═══ Information provided ═══
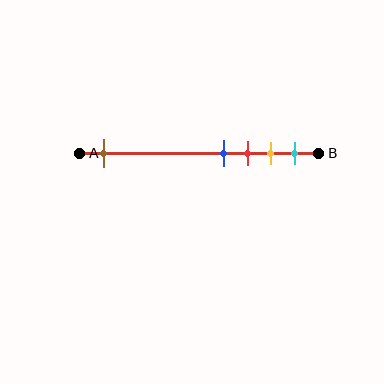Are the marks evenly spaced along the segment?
No, the marks are not evenly spaced.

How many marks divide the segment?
There are 5 marks dividing the segment.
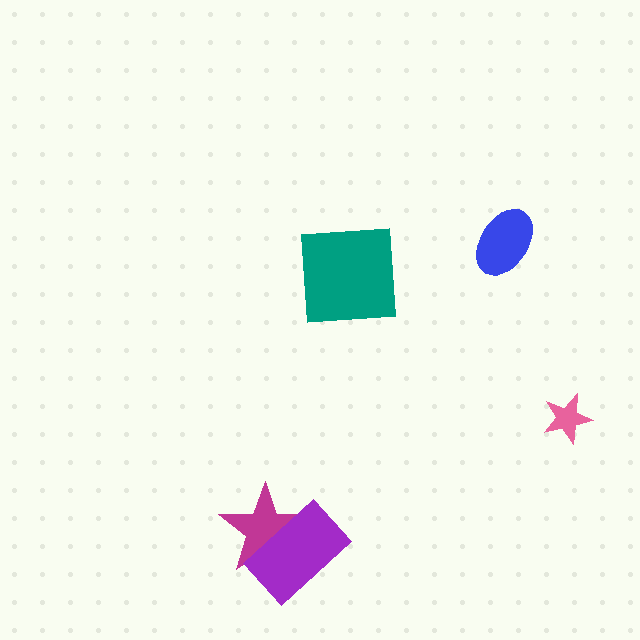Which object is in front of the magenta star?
The purple rectangle is in front of the magenta star.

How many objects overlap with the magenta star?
1 object overlaps with the magenta star.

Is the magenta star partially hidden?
Yes, it is partially covered by another shape.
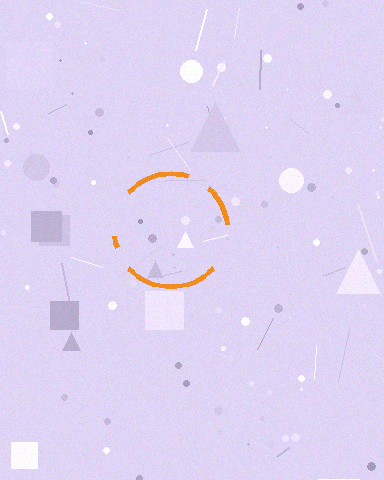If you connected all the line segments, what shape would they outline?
They would outline a circle.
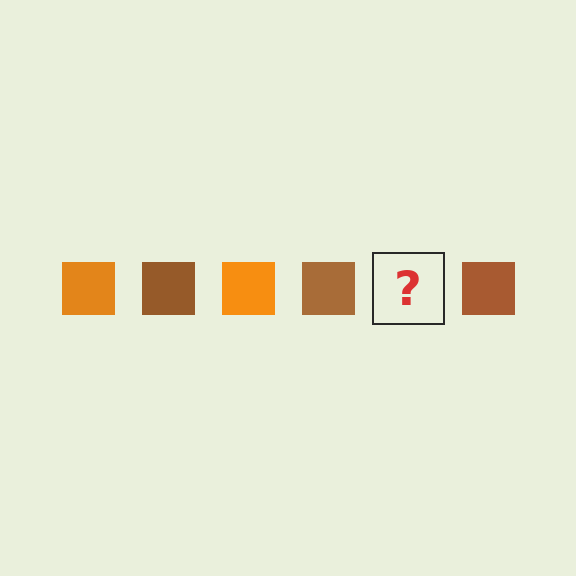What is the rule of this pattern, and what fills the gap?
The rule is that the pattern cycles through orange, brown squares. The gap should be filled with an orange square.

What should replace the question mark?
The question mark should be replaced with an orange square.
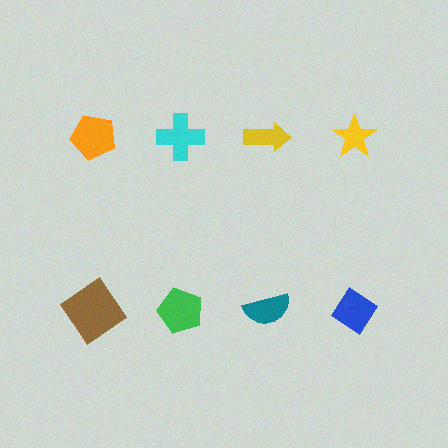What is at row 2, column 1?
A brown diamond.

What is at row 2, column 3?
A teal semicircle.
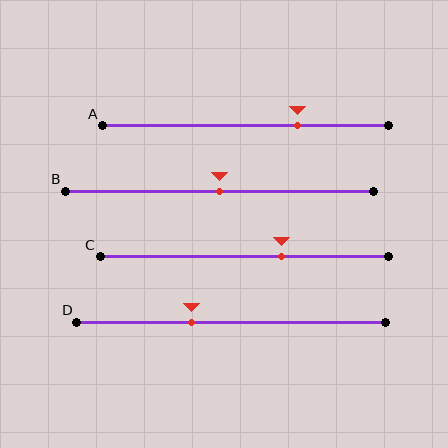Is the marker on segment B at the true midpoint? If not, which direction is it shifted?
Yes, the marker on segment B is at the true midpoint.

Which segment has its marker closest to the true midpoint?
Segment B has its marker closest to the true midpoint.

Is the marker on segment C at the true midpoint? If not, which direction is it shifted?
No, the marker on segment C is shifted to the right by about 13% of the segment length.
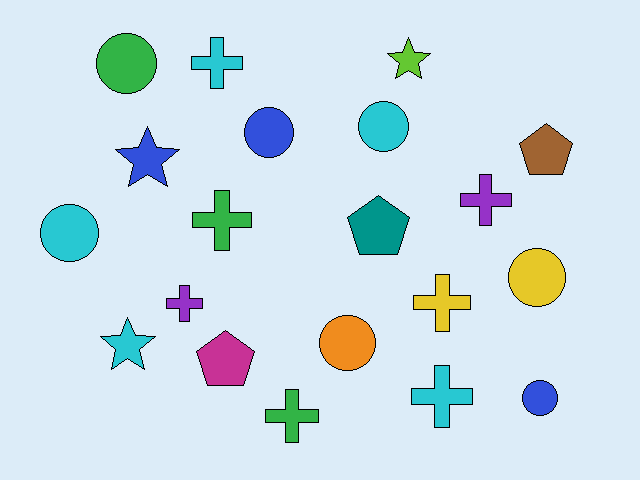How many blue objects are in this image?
There are 3 blue objects.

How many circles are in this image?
There are 7 circles.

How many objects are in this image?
There are 20 objects.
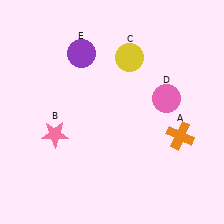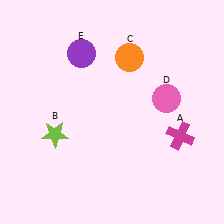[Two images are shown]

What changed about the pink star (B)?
In Image 1, B is pink. In Image 2, it changed to lime.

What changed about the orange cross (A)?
In Image 1, A is orange. In Image 2, it changed to magenta.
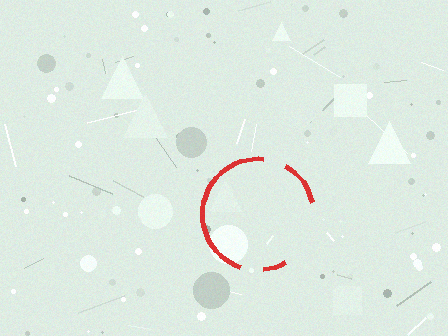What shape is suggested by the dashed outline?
The dashed outline suggests a circle.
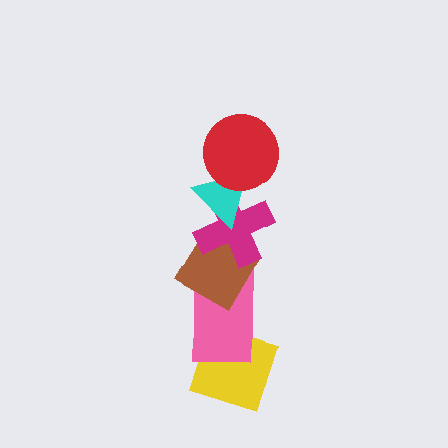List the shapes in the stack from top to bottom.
From top to bottom: the red circle, the cyan triangle, the magenta cross, the brown diamond, the pink rectangle, the yellow diamond.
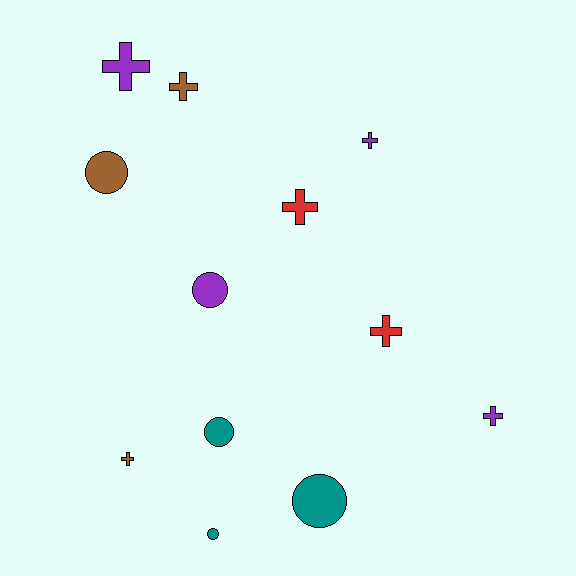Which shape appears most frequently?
Cross, with 7 objects.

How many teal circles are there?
There are 3 teal circles.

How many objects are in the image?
There are 12 objects.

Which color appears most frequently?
Purple, with 4 objects.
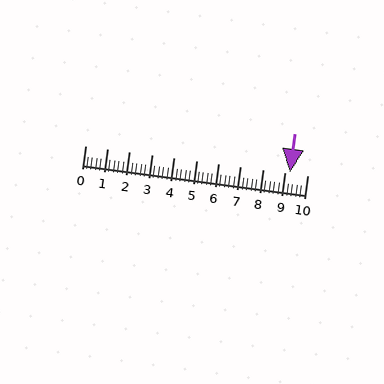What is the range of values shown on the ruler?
The ruler shows values from 0 to 10.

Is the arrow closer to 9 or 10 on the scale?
The arrow is closer to 9.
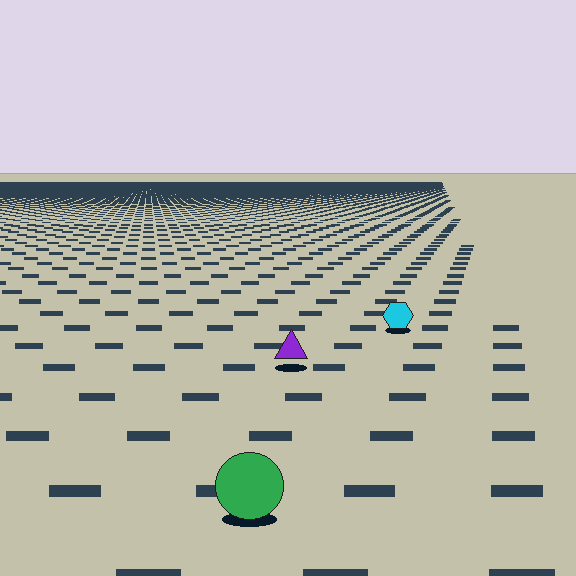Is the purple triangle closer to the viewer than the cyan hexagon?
Yes. The purple triangle is closer — you can tell from the texture gradient: the ground texture is coarser near it.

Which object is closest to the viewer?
The green circle is closest. The texture marks near it are larger and more spread out.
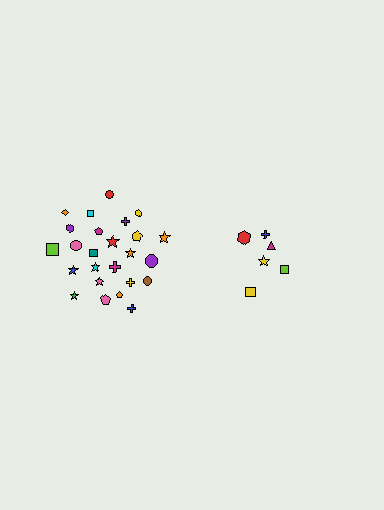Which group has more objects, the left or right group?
The left group.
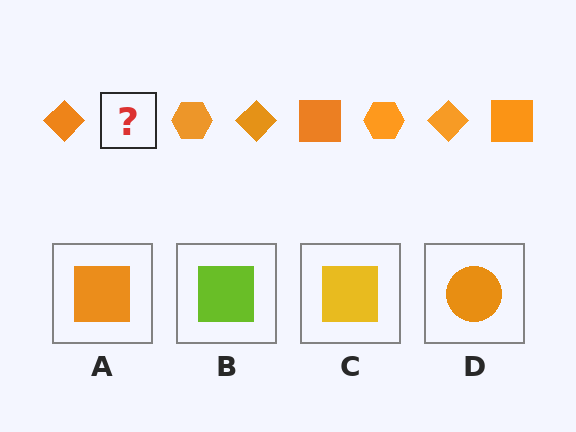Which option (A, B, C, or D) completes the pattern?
A.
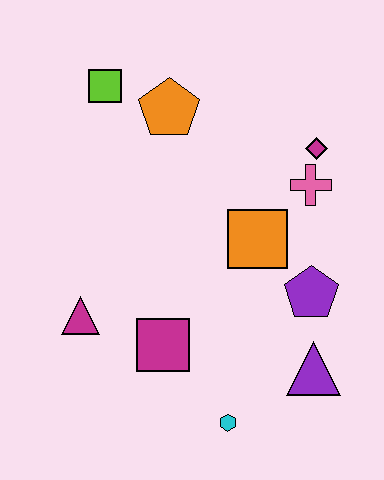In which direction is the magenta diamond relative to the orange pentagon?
The magenta diamond is to the right of the orange pentagon.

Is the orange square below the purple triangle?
No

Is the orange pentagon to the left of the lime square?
No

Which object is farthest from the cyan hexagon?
The lime square is farthest from the cyan hexagon.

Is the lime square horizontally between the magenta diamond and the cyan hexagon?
No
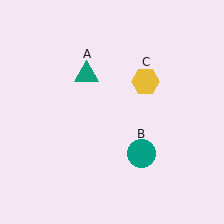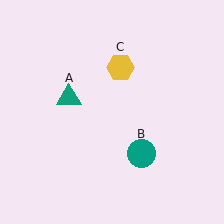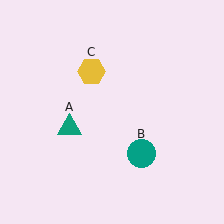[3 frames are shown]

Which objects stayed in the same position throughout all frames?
Teal circle (object B) remained stationary.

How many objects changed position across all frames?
2 objects changed position: teal triangle (object A), yellow hexagon (object C).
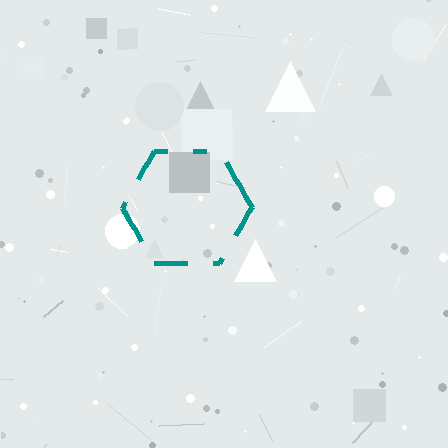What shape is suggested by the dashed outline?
The dashed outline suggests a hexagon.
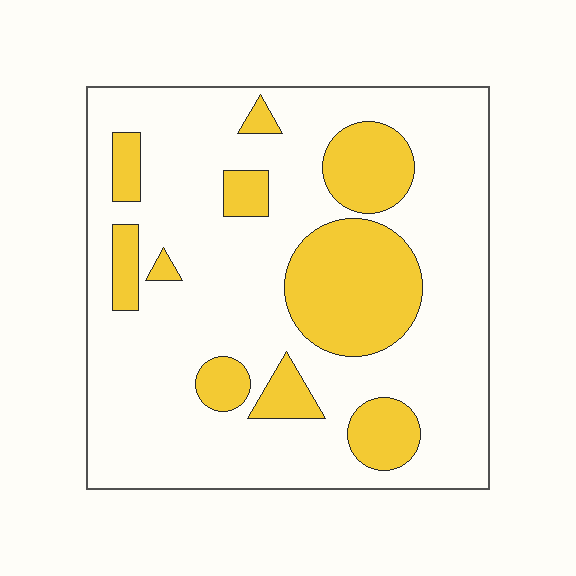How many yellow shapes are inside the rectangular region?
10.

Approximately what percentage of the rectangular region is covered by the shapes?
Approximately 25%.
═══
● Objective
Write out again every line above exactly as given; the pictures do not belong in the copy.

● Expected output
Are the marks evenly spaced along the segment?
No, the marks are not evenly spaced.

How many marks divide the segment?
There are 5 marks dividing the segment.
Which object is in front of the magenta star?
The purple rectangle is in front of the magenta star.

How many objects overlap with the magenta star?
1 object overlaps with the magenta star.

Is the magenta star partially hidden?
Yes, it is partially covered by another shape.
If you connected all the line segments, what shape would they outline?
They would outline a circle.
What is the rule of this pattern, and what fills the gap?
The rule is that the pattern cycles through orange, brown squares. The gap should be filled with an orange square.

What should replace the question mark?
The question mark should be replaced with an orange square.
What is at row 2, column 1?
A brown diamond.

What is at row 2, column 3?
A teal semicircle.
Is the marker on segment B at the true midpoint? If not, which direction is it shifted?
Yes, the marker on segment B is at the true midpoint.

Which segment has its marker closest to the true midpoint?
Segment B has its marker closest to the true midpoint.

Is the marker on segment C at the true midpoint? If not, which direction is it shifted?
No, the marker on segment C is shifted to the right by about 13% of the segment length.
How many blue objects are in this image?
There are 3 blue objects.

How many circles are in this image?
There are 7 circles.

How many objects are in this image?
There are 20 objects.
[Two images are shown]

What changed about the pink star (B)?
In Image 1, B is pink. In Image 2, it changed to lime.

What changed about the orange cross (A)?
In Image 1, A is orange. In Image 2, it changed to magenta.
What shape is suggested by the dashed outline?
The dashed outline suggests a circle.
List the shapes in the stack from top to bottom.
From top to bottom: the red circle, the cyan triangle, the magenta cross, the brown diamond, the pink rectangle, the yellow diamond.
Which shape appears most frequently?
Cross, with 7 objects.

How many teal circles are there?
There are 3 teal circles.

How many objects are in the image?
There are 12 objects.

Which color appears most frequently?
Purple, with 4 objects.
What is the range of values shown on the ruler?
The ruler shows values from 0 to 10.

Is the arrow closer to 9 or 10 on the scale?
The arrow is closer to 9.
Is the purple triangle closer to the viewer than the cyan hexagon?
Yes. The purple triangle is closer — you can tell from the texture gradient: the ground texture is coarser near it.

Which object is closest to the viewer?
The green circle is closest. The texture marks near it are larger and more spread out.
Which group has more objects, the left or right group?
The left group.
Which option (A, B, C, or D) completes the pattern?
A.
In which direction is the magenta diamond relative to the orange pentagon?
The magenta diamond is to the right of the orange pentagon.

Is the orange square below the purple triangle?
No

Is the orange pentagon to the left of the lime square?
No

Which object is farthest from the cyan hexagon?
The lime square is farthest from the cyan hexagon.

Is the lime square horizontally between the magenta diamond and the cyan hexagon?
No
[3 frames are shown]

Which objects stayed in the same position throughout all frames?
Teal circle (object B) remained stationary.

How many objects changed position across all frames?
2 objects changed position: teal triangle (object A), yellow hexagon (object C).
What shape is suggested by the dashed outline?
The dashed outline suggests a hexagon.
How many yellow shapes are inside the rectangular region?
10.

Approximately what percentage of the rectangular region is covered by the shapes?
Approximately 25%.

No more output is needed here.